=== EXERCISE TASK ===
Below are several records. Retype exactly those lines running from the one with "Is the lime hexagon" through the one with "[3 frames are shown]", end lines included, and no others.

=== AVAILABLE DATA ===
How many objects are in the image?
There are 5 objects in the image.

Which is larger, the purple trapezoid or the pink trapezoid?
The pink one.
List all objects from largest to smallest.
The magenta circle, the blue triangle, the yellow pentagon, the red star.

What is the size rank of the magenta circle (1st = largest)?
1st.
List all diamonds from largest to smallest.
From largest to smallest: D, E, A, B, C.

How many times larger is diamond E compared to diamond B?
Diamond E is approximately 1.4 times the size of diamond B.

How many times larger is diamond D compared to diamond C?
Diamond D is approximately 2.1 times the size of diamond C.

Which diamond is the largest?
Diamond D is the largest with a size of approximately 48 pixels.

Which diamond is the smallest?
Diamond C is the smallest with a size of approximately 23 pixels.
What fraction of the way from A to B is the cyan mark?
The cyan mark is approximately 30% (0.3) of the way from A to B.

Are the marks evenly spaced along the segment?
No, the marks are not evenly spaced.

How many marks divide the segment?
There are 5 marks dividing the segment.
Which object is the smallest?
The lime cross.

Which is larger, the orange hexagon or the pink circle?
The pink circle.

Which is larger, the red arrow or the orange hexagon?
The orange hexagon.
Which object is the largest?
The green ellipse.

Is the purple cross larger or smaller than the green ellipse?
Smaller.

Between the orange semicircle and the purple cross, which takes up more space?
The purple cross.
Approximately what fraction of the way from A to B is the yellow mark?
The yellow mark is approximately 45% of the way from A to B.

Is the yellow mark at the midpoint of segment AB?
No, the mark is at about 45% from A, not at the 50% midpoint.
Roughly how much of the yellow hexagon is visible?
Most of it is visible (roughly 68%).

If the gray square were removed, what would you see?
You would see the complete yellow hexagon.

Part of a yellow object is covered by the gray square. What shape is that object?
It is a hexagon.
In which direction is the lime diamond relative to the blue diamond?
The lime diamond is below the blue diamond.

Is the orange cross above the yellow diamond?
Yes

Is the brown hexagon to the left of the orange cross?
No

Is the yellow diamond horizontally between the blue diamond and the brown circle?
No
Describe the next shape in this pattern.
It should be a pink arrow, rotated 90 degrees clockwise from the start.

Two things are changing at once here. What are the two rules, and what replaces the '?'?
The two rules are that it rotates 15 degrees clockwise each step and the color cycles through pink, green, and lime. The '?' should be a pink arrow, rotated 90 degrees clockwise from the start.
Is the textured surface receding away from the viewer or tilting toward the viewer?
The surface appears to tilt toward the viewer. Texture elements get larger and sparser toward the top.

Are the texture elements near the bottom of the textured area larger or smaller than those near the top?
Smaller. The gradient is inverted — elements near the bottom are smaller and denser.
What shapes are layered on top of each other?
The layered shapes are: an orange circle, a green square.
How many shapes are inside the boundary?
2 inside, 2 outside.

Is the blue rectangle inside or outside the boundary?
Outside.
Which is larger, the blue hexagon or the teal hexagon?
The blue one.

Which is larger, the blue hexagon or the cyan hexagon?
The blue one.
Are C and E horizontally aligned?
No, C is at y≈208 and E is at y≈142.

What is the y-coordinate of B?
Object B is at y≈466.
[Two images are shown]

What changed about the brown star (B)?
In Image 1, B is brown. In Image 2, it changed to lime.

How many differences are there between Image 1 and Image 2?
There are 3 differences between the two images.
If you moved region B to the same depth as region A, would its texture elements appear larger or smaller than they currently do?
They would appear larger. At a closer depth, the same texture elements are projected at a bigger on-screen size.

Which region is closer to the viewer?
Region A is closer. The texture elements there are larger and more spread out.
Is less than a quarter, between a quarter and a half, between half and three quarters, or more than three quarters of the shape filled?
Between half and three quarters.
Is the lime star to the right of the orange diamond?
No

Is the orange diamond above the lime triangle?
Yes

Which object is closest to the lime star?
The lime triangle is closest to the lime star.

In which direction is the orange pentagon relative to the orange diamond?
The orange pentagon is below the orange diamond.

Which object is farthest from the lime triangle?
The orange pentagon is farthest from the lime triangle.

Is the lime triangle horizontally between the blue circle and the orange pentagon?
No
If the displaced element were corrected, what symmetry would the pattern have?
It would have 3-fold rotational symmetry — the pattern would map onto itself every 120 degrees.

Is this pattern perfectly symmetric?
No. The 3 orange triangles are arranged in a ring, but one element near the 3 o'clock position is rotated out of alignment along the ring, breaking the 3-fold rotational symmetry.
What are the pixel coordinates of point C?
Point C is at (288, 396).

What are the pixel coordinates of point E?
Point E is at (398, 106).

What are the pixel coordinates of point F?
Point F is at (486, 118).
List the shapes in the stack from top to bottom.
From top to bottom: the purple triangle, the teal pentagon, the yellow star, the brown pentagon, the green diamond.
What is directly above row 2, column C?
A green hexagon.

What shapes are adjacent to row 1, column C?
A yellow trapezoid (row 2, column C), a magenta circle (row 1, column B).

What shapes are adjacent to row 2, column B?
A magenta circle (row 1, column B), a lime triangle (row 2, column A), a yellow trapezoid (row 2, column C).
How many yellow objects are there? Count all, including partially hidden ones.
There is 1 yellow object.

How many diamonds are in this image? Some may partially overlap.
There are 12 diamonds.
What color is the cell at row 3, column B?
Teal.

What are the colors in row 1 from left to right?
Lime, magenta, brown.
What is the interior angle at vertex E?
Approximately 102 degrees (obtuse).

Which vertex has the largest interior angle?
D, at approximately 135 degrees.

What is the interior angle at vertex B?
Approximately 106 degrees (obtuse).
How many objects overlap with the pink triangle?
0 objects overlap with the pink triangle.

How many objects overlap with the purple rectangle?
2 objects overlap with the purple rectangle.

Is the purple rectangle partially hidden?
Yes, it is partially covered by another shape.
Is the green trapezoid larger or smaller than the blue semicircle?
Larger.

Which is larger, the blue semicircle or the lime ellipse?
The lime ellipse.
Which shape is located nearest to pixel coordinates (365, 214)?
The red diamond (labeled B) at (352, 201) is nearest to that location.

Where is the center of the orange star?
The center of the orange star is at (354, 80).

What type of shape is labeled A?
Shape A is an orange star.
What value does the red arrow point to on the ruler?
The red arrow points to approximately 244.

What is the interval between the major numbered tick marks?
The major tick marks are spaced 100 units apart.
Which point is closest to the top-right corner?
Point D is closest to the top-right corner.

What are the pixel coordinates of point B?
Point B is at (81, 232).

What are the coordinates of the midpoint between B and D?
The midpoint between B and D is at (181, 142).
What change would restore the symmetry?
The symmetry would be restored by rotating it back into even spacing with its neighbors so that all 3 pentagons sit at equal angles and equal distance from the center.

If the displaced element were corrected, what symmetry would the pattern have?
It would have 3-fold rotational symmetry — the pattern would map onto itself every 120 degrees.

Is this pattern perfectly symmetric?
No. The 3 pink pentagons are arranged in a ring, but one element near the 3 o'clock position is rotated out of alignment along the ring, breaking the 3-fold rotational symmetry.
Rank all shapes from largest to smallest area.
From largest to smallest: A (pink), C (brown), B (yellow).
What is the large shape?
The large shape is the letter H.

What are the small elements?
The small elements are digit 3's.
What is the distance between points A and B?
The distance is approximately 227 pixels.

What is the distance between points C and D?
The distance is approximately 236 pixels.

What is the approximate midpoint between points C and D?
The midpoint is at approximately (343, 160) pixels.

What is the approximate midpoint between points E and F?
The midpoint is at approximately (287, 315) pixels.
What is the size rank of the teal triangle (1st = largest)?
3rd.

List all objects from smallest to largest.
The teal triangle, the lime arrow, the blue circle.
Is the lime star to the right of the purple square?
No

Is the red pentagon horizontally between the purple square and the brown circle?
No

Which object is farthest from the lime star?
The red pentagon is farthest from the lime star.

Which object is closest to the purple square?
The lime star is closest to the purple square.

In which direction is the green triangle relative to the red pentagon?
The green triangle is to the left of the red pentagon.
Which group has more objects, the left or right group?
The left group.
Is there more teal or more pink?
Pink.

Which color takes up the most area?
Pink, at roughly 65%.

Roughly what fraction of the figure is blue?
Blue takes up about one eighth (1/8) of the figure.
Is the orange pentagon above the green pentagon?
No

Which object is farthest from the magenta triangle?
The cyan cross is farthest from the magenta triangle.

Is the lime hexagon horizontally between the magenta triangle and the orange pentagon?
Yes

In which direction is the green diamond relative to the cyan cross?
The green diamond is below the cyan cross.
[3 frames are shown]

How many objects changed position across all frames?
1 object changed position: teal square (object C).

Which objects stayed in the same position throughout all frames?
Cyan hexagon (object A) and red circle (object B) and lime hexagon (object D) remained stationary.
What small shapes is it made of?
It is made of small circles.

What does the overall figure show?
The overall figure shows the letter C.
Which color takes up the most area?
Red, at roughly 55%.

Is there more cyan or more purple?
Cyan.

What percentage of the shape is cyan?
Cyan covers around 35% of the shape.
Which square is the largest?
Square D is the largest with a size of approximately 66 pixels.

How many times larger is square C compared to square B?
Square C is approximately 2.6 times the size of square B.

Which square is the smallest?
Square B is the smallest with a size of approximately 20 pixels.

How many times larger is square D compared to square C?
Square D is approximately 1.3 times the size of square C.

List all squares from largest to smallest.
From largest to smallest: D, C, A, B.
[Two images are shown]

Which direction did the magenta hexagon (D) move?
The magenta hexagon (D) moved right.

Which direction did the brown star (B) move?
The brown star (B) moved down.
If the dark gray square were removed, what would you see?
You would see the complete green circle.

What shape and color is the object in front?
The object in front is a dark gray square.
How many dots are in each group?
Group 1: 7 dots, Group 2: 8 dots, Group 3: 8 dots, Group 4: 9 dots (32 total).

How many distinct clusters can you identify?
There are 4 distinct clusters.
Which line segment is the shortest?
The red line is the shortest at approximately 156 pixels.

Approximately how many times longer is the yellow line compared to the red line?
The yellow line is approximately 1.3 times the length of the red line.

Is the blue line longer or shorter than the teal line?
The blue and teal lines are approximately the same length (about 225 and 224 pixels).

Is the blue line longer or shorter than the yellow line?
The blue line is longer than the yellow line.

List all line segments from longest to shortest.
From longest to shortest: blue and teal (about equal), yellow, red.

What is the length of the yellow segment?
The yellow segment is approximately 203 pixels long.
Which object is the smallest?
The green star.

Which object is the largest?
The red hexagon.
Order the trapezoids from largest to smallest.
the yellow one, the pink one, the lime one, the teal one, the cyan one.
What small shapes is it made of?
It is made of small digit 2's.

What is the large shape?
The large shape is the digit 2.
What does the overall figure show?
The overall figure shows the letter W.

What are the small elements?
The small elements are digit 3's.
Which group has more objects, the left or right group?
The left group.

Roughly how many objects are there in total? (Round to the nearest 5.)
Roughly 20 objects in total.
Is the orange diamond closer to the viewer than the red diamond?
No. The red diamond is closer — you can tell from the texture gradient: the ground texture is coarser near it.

=== CORRECT ANSWER ===
Is the lime hexagon horizontally between the magenta triangle and the orange pentagon?
Yes

In which direction is the green diamond relative to the cyan cross?
The green diamond is below the cyan cross.
[3 frames are shown]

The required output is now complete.